• **Problem to work on**:
Repeat verbatim, and only, the lines of the data below, beginning at the line that contains "What are the" and stopping after the line that contains "Between which two".

• **Stored rows**:
::::::::
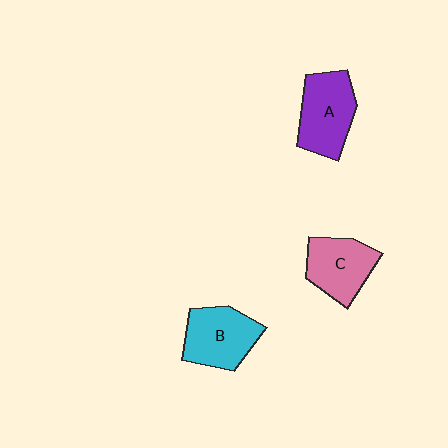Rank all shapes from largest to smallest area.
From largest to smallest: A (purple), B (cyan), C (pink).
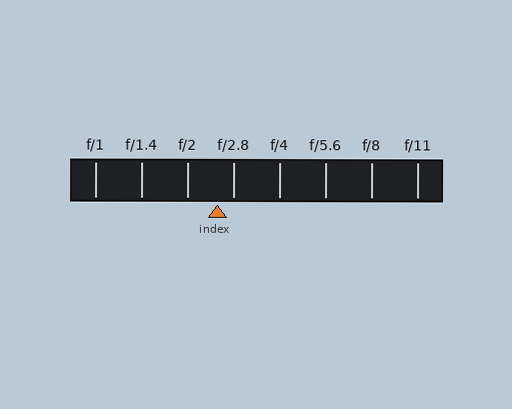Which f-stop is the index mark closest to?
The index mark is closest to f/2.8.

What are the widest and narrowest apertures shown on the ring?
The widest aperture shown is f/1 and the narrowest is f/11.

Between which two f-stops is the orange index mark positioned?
::::::::
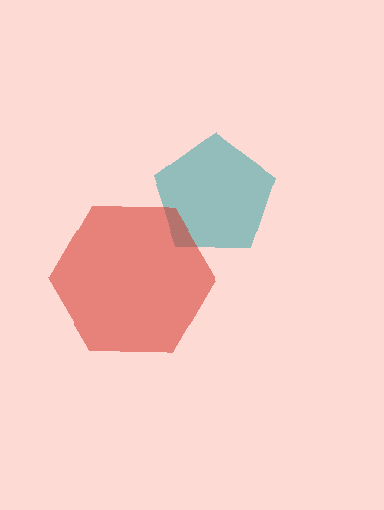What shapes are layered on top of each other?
::::::::
• **Full answer**:
What are the widest and narrowest apertures shown on the ring?
The widest aperture shown is f/1 and the narrowest is f/11.

Between which two f-stops is the orange index mark positioned?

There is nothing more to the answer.